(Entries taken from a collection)
--

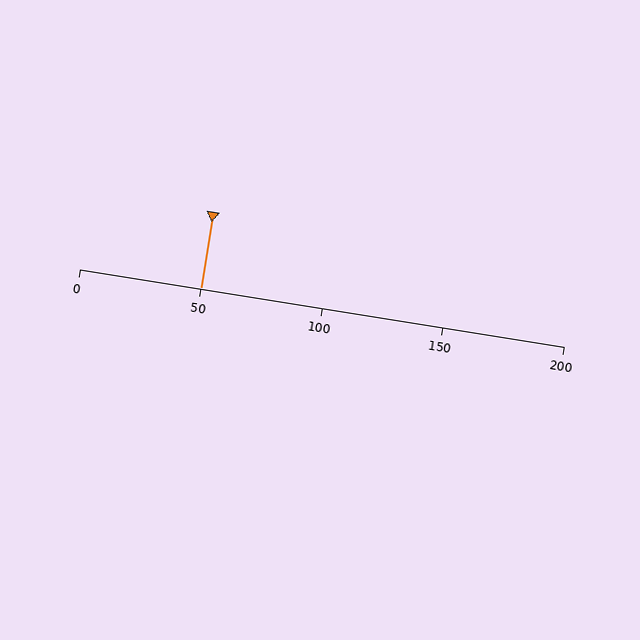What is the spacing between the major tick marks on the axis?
The major ticks are spaced 50 apart.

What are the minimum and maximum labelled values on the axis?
The axis runs from 0 to 200.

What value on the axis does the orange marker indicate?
The marker indicates approximately 50.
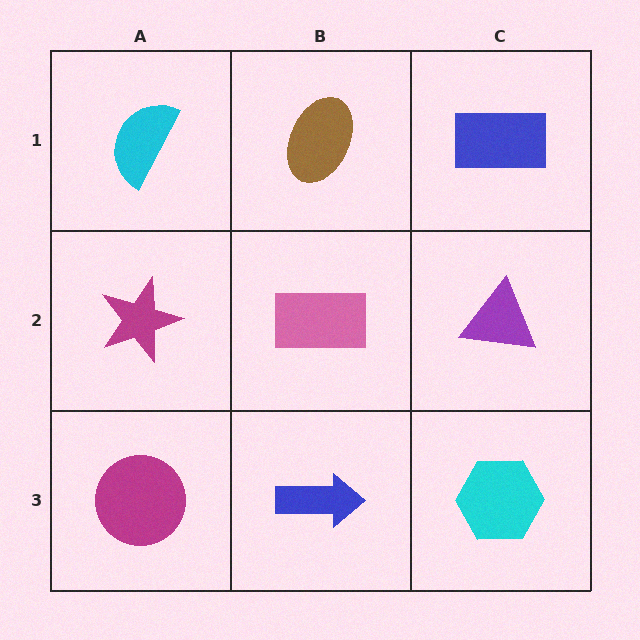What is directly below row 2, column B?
A blue arrow.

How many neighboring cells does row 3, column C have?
2.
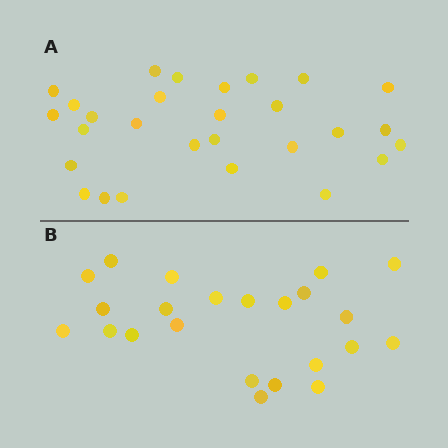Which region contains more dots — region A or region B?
Region A (the top region) has more dots.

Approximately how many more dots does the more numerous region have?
Region A has about 5 more dots than region B.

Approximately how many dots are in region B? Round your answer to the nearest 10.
About 20 dots. (The exact count is 23, which rounds to 20.)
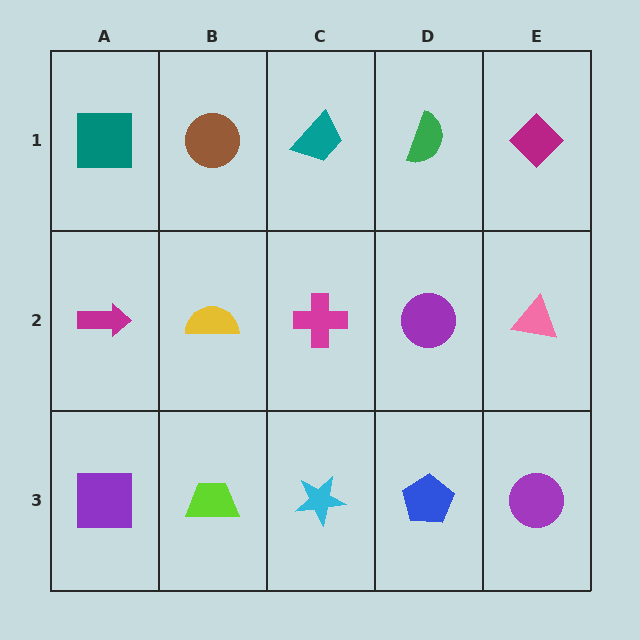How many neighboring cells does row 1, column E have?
2.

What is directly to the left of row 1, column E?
A green semicircle.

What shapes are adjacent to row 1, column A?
A magenta arrow (row 2, column A), a brown circle (row 1, column B).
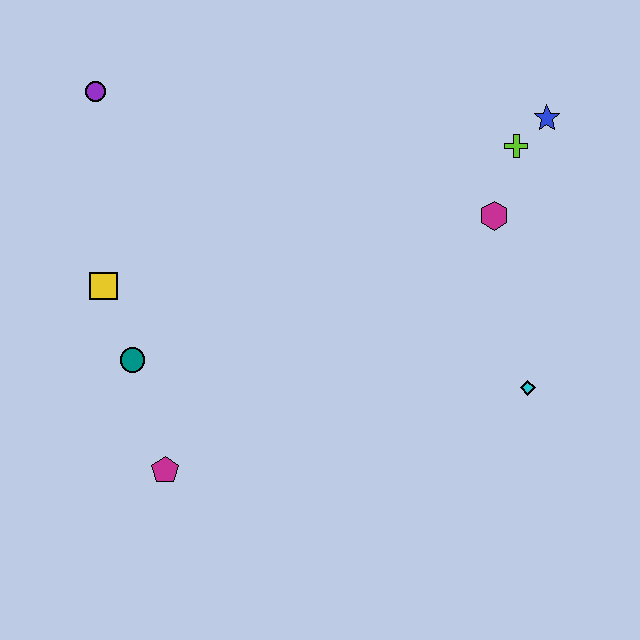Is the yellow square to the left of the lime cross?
Yes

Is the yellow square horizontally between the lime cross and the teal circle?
No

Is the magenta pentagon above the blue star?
No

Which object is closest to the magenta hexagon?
The lime cross is closest to the magenta hexagon.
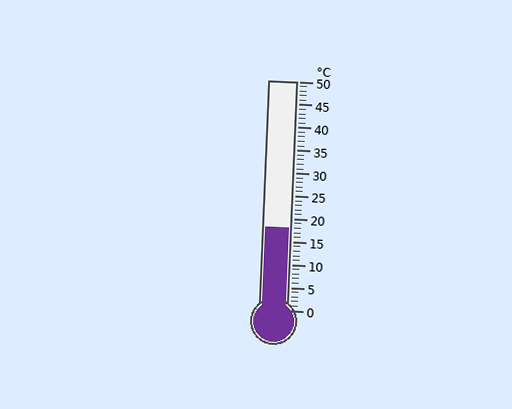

--

▶ **About this exercise**
Give back every record above word for word; the pictures have no place in it.

▶ **Task result**
What is the spacing between the major tick marks on the axis?
The major ticks are spaced 50 apart.

What are the minimum and maximum labelled values on the axis?
The axis runs from 0 to 200.

What value on the axis does the orange marker indicate?
The marker indicates approximately 50.
What is directly below row 2, column B?
A blue arrow.

How many neighboring cells does row 3, column C have?
2.
Which region contains more dots — region A or region B?
Region A (the top region) has more dots.

Approximately how many more dots does the more numerous region have?
Region A has about 5 more dots than region B.

Approximately how many dots are in region B? Round your answer to the nearest 10.
About 20 dots. (The exact count is 23, which rounds to 20.)
How many neighboring cells does row 1, column E have?
2.

What is directly to the left of row 1, column E?
A green semicircle.

What shapes are adjacent to row 1, column A?
A magenta arrow (row 2, column A), a brown circle (row 1, column B).
Is the yellow square to the left of the lime cross?
Yes

Is the yellow square horizontally between the lime cross and the teal circle?
No

Is the magenta pentagon above the blue star?
No

Which object is closest to the magenta hexagon?
The lime cross is closest to the magenta hexagon.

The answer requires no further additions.